Problem to solve — From the line that includes "Are the blue" to the last line of the records that follow, copy every line exactly and nothing more, omitting pictures.

— start of Given information —

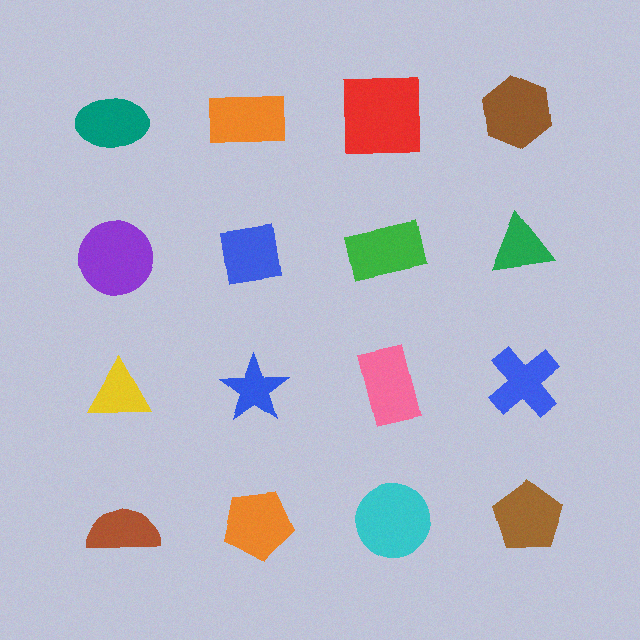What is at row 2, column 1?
A purple circle.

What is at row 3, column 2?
A blue star.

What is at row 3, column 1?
A yellow triangle.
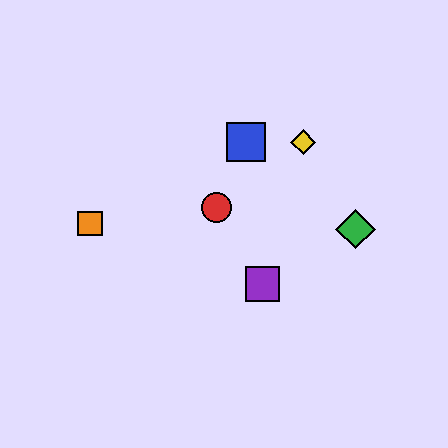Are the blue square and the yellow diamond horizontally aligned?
Yes, both are at y≈142.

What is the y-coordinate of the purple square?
The purple square is at y≈284.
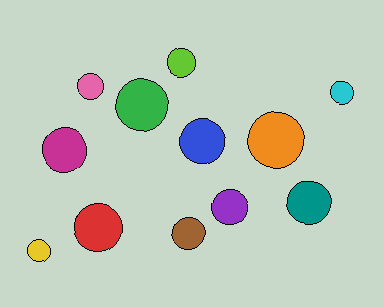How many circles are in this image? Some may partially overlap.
There are 12 circles.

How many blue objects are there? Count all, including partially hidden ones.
There is 1 blue object.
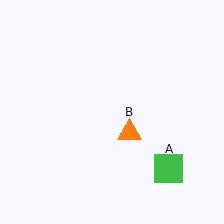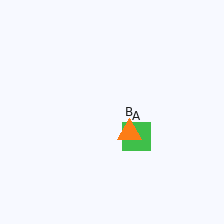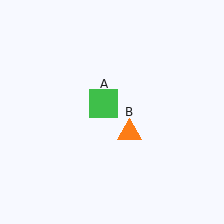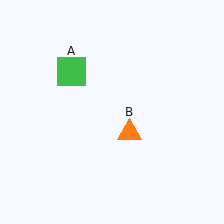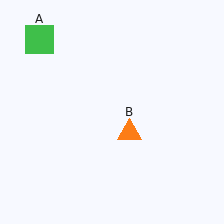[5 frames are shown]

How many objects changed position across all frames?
1 object changed position: green square (object A).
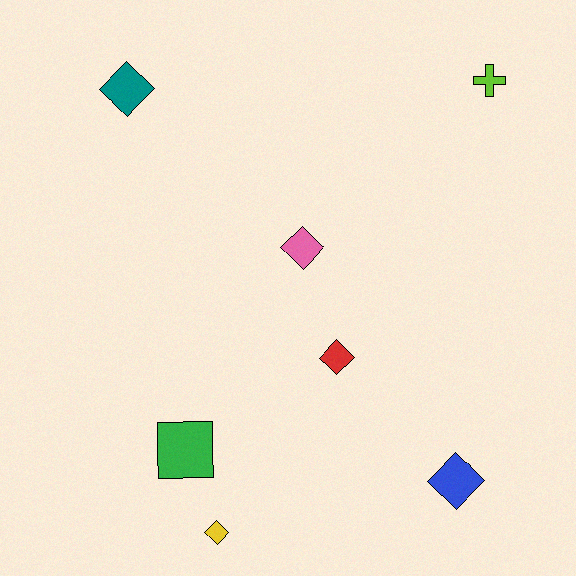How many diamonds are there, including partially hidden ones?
There are 5 diamonds.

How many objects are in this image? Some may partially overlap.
There are 7 objects.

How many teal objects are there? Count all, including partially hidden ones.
There is 1 teal object.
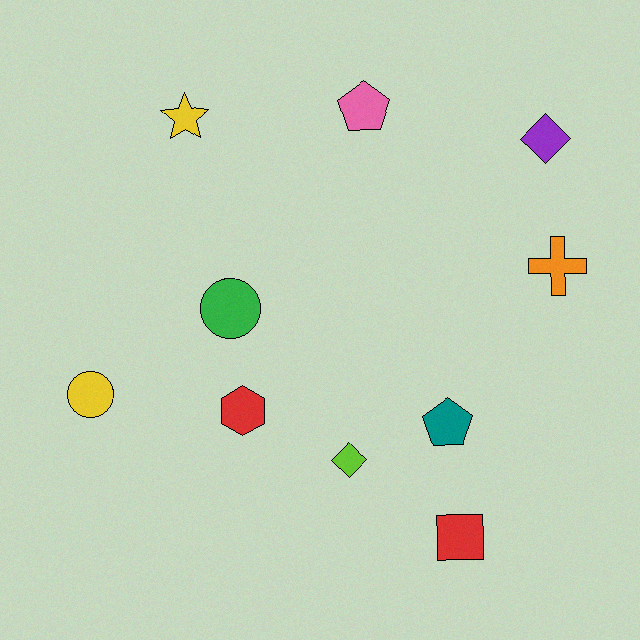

— end of Given information —

Solution —
Are the blue square and the yellow diamond horizontally aligned?
Yes, both are at y≈142.

What is the y-coordinate of the purple square?
The purple square is at y≈284.
How many circles are in this image? Some may partially overlap.
There are 12 circles.

How many blue objects are there? Count all, including partially hidden ones.
There is 1 blue object.
[5 frames are shown]

How many objects changed position across all frames?
1 object changed position: green square (object A).
How many diamonds are there, including partially hidden ones?
There are 5 diamonds.

How many objects are in this image? Some may partially overlap.
There are 7 objects.

How many teal objects are there? Count all, including partially hidden ones.
There is 1 teal object.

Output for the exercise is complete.